> _Given information_

= = = =

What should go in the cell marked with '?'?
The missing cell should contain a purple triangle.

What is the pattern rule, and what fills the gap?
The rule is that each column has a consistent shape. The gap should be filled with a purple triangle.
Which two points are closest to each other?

= = = =

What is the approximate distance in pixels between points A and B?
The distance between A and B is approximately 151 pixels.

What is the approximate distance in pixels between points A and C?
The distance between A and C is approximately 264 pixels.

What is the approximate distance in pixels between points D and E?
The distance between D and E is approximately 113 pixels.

= = = =

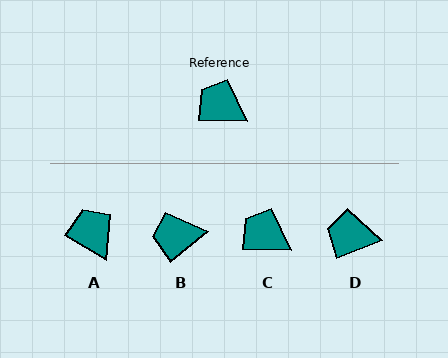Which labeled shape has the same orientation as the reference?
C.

= = = =

> _What is required_
Exactly reproduce the lines that run from the line bearing "What should go in the cell marked with '?'?" through the line bearing "Which two points are closest to each other?", with both end lines included.

> _Task answer_
What should go in the cell marked with '?'?
The missing cell should contain a purple triangle.

What is the pattern rule, and what fills the gap?
The rule is that each column has a consistent shape. The gap should be filled with a purple triangle.
Which two points are closest to each other?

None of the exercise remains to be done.